**Source data**.
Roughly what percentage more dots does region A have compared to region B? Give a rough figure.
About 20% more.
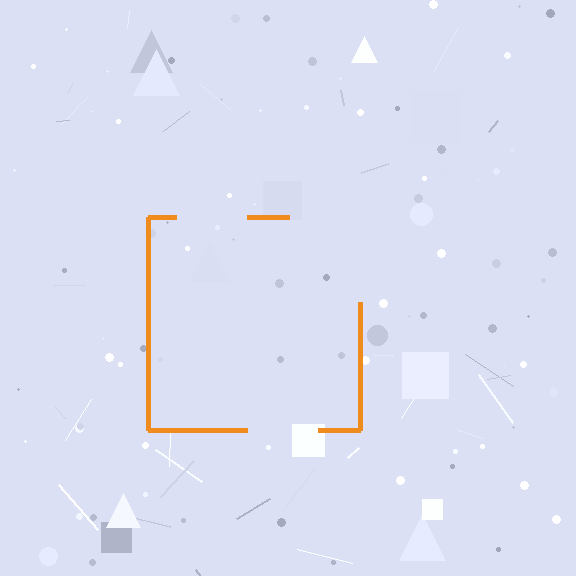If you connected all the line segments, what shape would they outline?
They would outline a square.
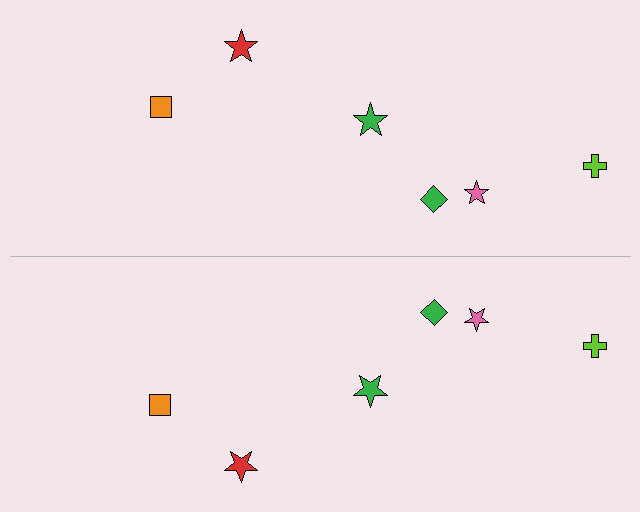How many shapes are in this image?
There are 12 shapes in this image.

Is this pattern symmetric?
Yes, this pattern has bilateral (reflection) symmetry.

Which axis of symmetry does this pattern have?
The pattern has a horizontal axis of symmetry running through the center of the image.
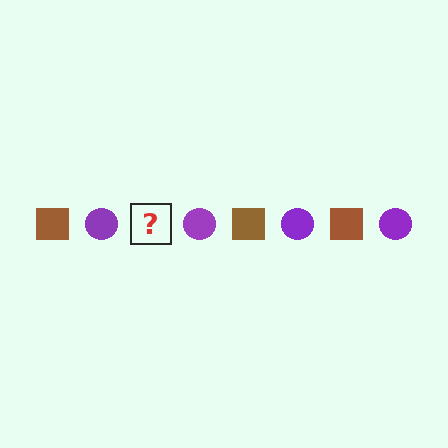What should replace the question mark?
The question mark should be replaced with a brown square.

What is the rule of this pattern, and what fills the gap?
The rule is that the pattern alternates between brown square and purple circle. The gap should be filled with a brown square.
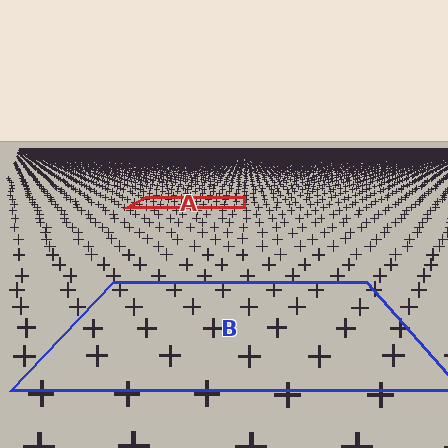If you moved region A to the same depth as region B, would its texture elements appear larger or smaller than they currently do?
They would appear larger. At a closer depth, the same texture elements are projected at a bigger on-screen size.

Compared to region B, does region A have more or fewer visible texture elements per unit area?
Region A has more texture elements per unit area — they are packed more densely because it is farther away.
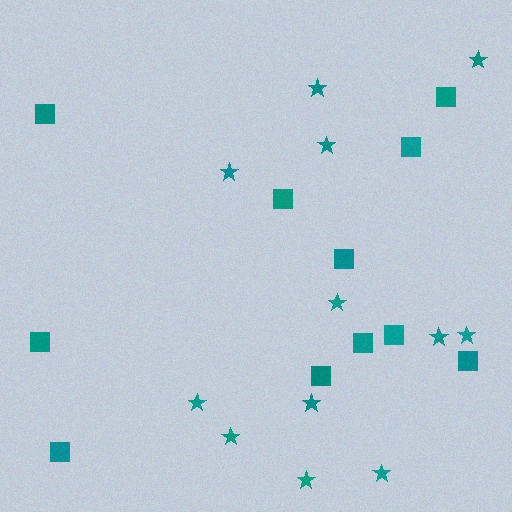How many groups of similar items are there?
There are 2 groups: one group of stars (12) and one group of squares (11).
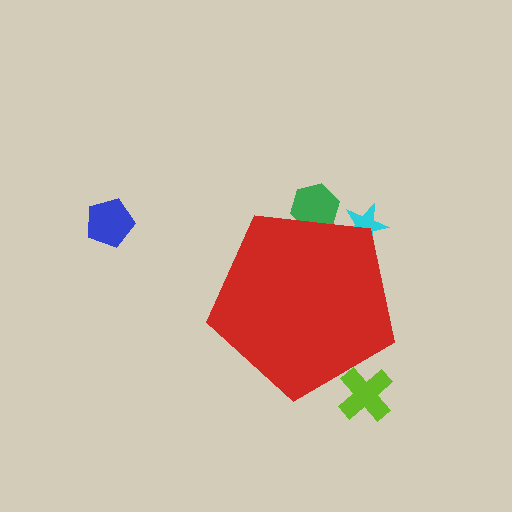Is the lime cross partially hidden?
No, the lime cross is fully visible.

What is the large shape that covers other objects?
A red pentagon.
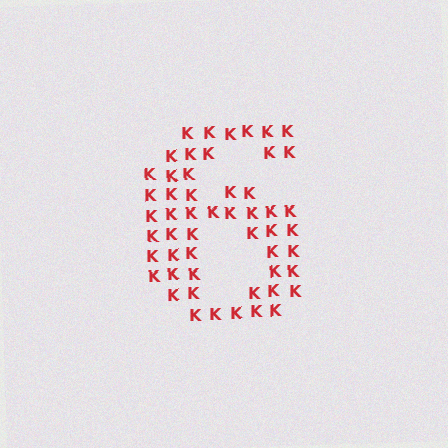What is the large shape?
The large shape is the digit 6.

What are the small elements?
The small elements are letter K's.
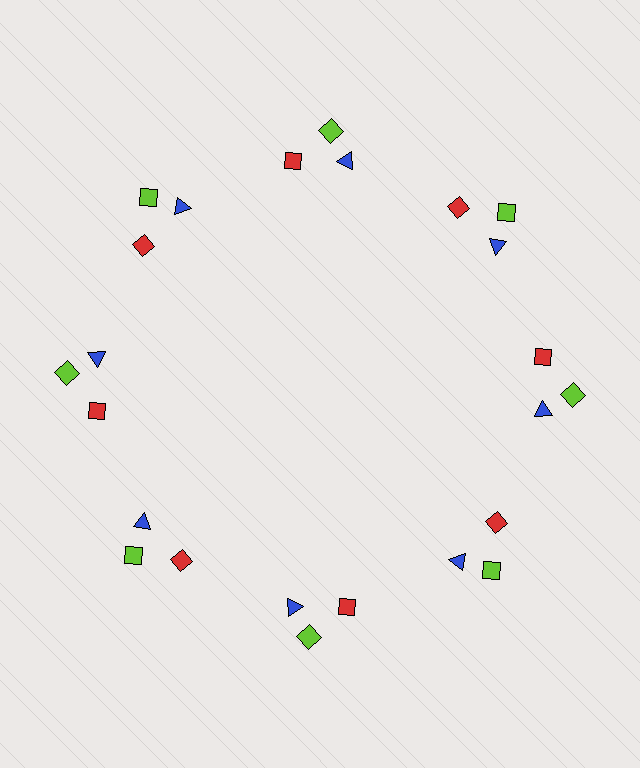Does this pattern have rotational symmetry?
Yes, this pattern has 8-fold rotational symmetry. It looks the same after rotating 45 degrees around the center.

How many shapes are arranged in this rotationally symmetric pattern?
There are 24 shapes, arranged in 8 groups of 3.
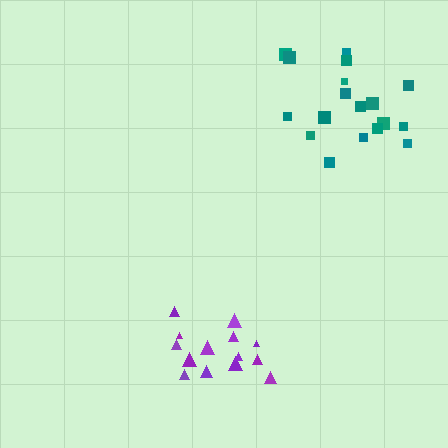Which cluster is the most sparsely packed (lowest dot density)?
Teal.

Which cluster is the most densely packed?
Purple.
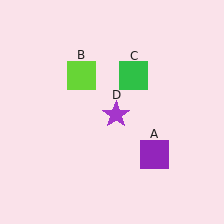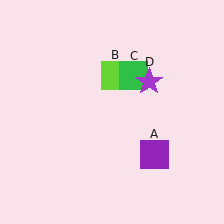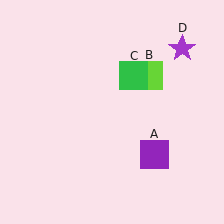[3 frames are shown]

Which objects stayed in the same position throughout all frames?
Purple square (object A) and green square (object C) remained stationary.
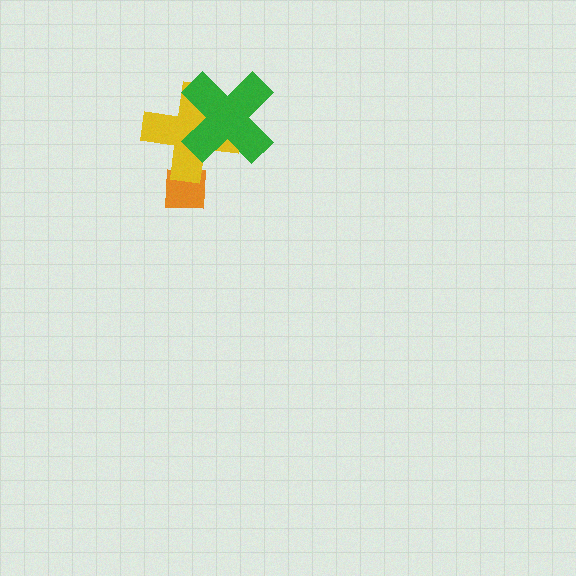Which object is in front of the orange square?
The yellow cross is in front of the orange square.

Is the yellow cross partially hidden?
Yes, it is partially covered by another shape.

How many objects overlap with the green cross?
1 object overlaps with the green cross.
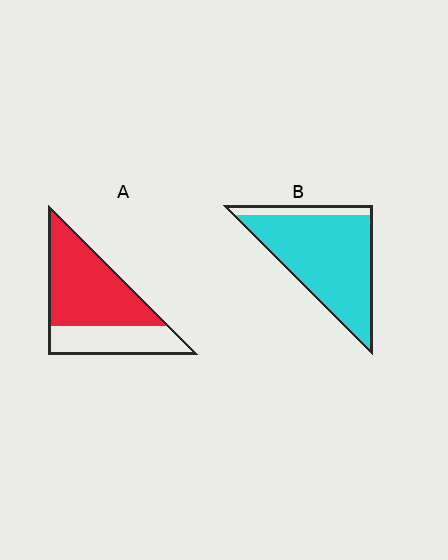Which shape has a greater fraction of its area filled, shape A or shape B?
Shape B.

**Exercise prompt**. Repeat exactly the lines in the entries from the one containing "Which object is" to the final line, inclusive, and nothing beyond them; skip pictures.

**Task solution**.
Which object is in front of the orange square?
The yellow cross is in front of the orange square.

Is the yellow cross partially hidden?
Yes, it is partially covered by another shape.

How many objects overlap with the green cross?
1 object overlaps with the green cross.
Which shape has a greater fraction of its area filled, shape A or shape B?
Shape B.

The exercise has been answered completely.